Illustrated geometry question entries
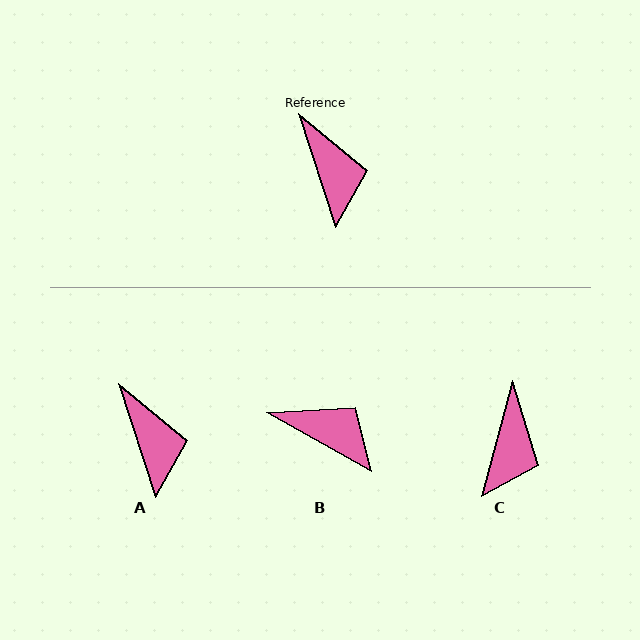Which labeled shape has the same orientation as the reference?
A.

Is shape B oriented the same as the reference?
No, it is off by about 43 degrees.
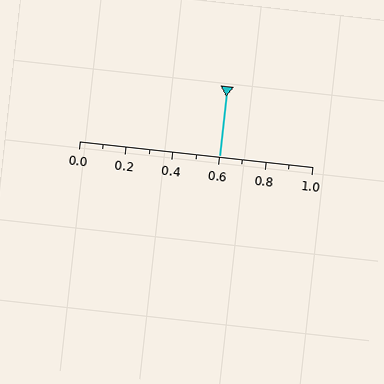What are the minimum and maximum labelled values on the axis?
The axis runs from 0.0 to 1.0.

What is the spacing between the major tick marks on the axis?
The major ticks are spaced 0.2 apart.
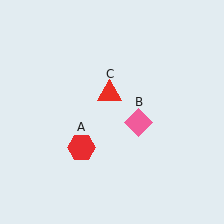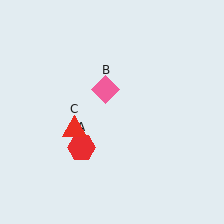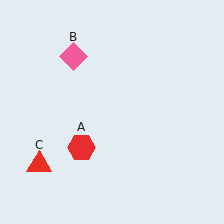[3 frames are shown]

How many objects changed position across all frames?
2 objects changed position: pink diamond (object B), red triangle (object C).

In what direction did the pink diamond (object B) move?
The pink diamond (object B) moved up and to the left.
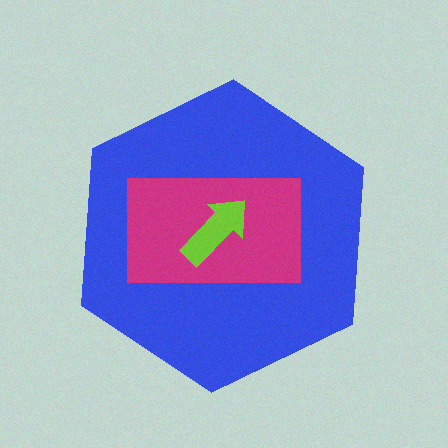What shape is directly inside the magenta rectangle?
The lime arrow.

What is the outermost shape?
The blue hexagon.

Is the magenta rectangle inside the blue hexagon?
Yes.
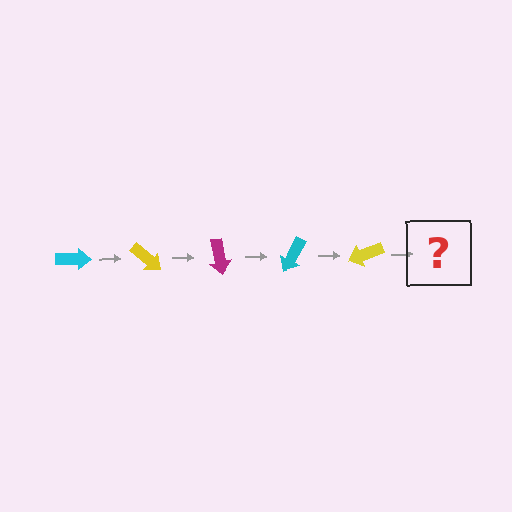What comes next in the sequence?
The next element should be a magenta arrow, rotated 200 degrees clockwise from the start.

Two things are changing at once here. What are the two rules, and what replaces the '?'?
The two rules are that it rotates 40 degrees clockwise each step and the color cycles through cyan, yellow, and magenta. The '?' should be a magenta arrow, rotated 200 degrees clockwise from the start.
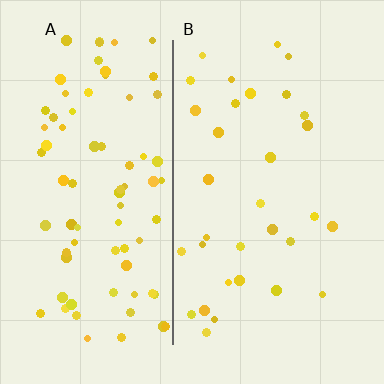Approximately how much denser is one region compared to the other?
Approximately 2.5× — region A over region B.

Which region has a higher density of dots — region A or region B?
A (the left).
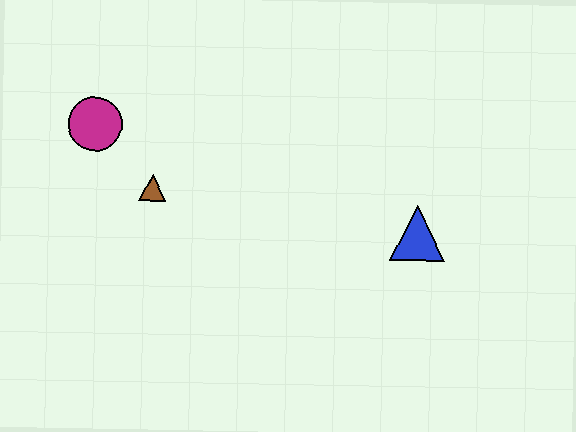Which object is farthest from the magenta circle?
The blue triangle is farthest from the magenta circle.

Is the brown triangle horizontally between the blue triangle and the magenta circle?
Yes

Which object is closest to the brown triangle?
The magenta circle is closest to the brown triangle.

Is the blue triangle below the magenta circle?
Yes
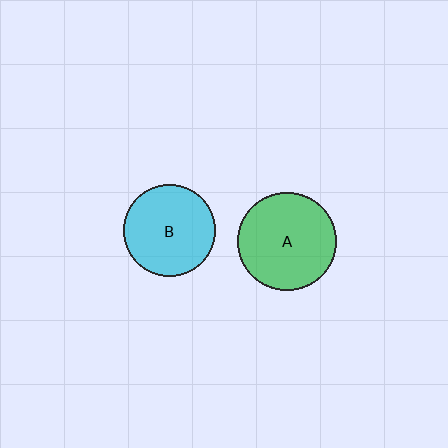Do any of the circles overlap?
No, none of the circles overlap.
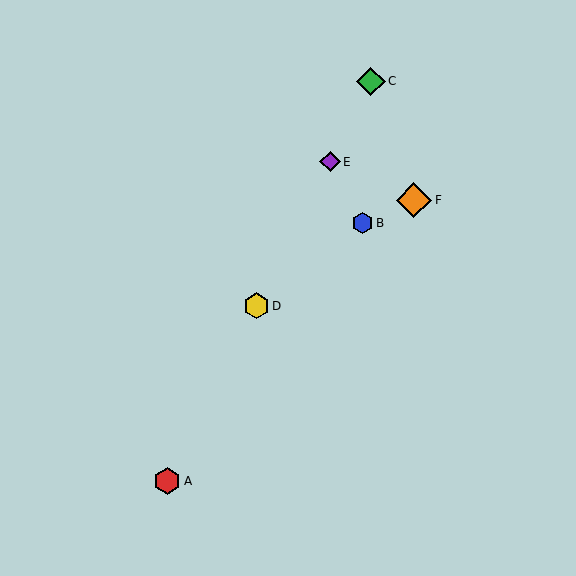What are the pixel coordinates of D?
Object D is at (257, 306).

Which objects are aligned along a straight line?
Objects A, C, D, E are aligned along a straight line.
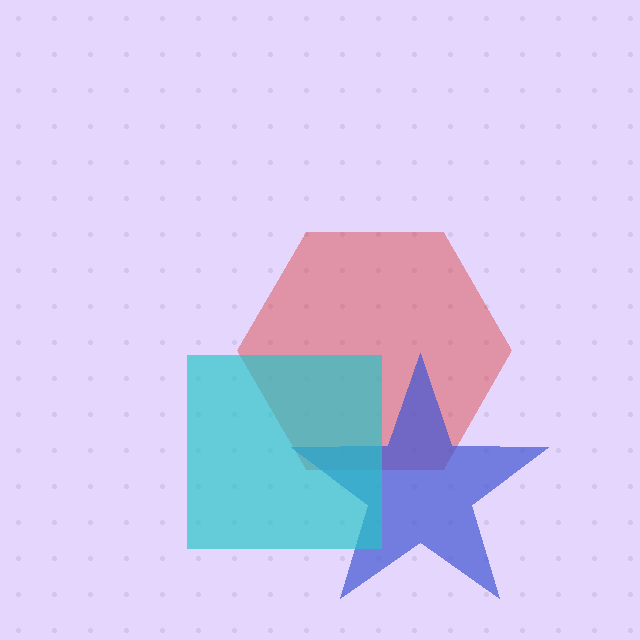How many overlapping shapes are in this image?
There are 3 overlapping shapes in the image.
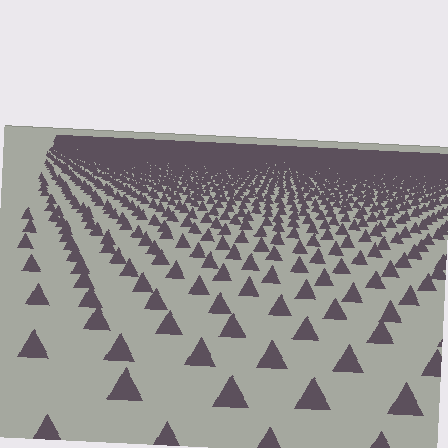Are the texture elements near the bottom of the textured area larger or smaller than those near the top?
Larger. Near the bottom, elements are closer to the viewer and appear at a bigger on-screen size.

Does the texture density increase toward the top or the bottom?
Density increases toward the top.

SET TASK.
Omit every picture, and otherwise quote the entries exactly.

EXERCISE RESULT.
Which labeled shape has the same orientation as the reference?
A.

Is shape B oriented the same as the reference?
No, it is off by about 43 degrees.
What are the minimum and maximum labelled values on the axis?
The axis runs from 0.0 to 1.0.

What is the spacing between the major tick marks on the axis?
The major ticks are spaced 0.2 apart.
[3 frames are shown]

How many objects changed position across all frames?
2 objects changed position: pink diamond (object B), red triangle (object C).

In what direction did the pink diamond (object B) move?
The pink diamond (object B) moved up and to the left.
What shape is directly inside the magenta rectangle?
The lime arrow.

What is the outermost shape?
The blue hexagon.

Is the magenta rectangle inside the blue hexagon?
Yes.
What comes next in the sequence?
The next element should be a magenta arrow, rotated 200 degrees clockwise from the start.

Two things are changing at once here. What are the two rules, and what replaces the '?'?
The two rules are that it rotates 40 degrees clockwise each step and the color cycles through cyan, yellow, and magenta. The '?' should be a magenta arrow, rotated 200 degrees clockwise from the start.
Approximately how much denser is one region compared to the other?
Approximately 2.5× — region A over region B.

Which region has a higher density of dots — region A or region B?
A (the left).
Which object is farthest from the magenta circle?
The blue triangle is farthest from the magenta circle.

Is the brown triangle horizontally between the blue triangle and the magenta circle?
Yes

Which object is closest to the brown triangle?
The magenta circle is closest to the brown triangle.

Is the blue triangle below the magenta circle?
Yes
Do any of the circles overlap?
No, none of the circles overlap.
What are the pixel coordinates of D?
Object D is at (257, 306).

Which objects are aligned along a straight line?
Objects A, C, D, E are aligned along a straight line.
How many overlapping shapes are in this image?
There are 3 overlapping shapes in the image.
Are the texture elements near the bottom of the textured area larger or smaller than those near the top?
Larger. Near the bottom, elements are closer to the viewer and appear at a bigger on-screen size.

Does the texture density increase toward the top or the bottom?
Density increases toward the top.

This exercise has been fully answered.